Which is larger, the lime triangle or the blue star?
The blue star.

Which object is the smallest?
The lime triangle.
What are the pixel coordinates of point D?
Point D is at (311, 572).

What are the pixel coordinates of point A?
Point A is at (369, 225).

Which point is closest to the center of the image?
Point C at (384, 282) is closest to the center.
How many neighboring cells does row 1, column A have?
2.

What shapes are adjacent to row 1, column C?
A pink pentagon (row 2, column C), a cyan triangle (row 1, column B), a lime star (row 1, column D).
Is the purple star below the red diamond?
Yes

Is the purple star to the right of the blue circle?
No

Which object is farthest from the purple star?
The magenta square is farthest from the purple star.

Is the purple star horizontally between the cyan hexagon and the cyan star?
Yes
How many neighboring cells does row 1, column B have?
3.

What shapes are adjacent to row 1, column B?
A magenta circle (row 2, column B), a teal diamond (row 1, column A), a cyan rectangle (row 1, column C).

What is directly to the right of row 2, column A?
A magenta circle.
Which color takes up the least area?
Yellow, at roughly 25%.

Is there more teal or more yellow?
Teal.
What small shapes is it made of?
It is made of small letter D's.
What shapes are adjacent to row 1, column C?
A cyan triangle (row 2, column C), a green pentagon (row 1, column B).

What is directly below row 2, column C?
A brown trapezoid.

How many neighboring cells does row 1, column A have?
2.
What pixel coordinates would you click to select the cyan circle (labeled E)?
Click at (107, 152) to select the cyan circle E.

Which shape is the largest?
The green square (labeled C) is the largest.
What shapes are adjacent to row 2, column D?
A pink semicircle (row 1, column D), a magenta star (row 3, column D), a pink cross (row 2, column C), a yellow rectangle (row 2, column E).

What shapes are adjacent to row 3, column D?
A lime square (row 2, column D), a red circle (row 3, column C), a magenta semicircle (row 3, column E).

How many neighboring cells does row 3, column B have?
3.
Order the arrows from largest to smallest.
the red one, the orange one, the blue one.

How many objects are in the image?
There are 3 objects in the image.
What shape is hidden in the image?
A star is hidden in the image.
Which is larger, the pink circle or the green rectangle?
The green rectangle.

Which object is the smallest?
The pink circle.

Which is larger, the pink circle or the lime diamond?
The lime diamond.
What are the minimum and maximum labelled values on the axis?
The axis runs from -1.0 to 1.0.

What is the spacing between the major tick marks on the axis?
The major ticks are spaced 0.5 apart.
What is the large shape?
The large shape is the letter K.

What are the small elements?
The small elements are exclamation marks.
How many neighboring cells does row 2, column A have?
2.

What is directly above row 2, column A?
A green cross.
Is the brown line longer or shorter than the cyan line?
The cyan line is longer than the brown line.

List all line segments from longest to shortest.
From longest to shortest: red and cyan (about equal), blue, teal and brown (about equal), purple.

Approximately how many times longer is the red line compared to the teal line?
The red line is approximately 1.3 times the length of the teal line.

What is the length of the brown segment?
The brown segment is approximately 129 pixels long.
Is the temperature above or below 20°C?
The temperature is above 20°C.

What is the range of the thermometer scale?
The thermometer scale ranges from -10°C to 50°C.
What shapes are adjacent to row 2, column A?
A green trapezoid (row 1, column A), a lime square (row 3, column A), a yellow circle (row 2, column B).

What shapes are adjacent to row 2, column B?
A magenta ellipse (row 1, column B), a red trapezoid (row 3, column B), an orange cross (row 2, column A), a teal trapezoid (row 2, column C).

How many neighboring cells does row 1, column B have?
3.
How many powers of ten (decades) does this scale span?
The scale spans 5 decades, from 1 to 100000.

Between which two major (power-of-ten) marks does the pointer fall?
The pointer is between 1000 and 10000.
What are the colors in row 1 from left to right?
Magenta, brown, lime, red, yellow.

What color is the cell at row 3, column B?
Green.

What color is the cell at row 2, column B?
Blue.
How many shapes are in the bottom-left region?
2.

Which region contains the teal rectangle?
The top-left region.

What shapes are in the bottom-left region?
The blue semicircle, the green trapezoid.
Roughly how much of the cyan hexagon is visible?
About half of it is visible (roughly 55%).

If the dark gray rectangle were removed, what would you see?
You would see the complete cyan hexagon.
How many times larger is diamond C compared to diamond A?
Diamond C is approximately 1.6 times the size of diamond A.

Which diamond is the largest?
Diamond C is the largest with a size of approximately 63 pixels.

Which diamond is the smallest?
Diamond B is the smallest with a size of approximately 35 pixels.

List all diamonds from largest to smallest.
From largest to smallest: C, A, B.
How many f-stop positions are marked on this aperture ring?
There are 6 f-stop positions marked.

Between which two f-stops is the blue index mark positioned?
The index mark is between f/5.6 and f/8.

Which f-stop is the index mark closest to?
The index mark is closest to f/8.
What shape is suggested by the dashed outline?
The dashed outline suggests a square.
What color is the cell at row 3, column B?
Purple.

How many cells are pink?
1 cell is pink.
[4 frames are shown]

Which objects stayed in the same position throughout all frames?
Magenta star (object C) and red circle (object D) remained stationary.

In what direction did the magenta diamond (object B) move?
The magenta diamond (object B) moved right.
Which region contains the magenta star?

EXERCISE REQUIREMENTS: The lines to write out run from the one with "What shape is suggested" through the end of the records. Give them exactly, and only them.

PROBLEM SOLUTION:
What shape is suggested by the dashed outline?
The dashed outline suggests a square.
What color is the cell at row 3, column B?
Purple.

How many cells are pink?
1 cell is pink.
[4 frames are shown]

Which objects stayed in the same position throughout all frames?
Magenta star (object C) and red circle (object D) remained stationary.

In what direction did the magenta diamond (object B) move?
The magenta diamond (object B) moved right.
Which region contains the magenta star?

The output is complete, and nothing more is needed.